» RECORDS FOR THIS TASK
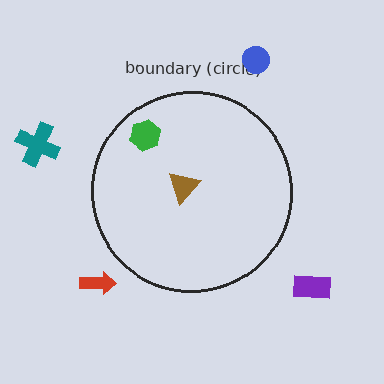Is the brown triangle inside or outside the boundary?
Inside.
--
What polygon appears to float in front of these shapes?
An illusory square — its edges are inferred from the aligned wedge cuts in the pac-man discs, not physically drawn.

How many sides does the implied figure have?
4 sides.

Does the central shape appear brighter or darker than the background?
...
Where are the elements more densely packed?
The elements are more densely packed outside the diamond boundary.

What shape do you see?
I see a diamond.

» GIVEN PROBLEM
Look through the material above and print exactly the lines from the one containing "How many sides does the implied figure have?" to the one containing "Does the central", both included, and nothing more.

» THE REPLY
How many sides does the implied figure have?
4 sides.

Does the central shape appear brighter or darker than the background?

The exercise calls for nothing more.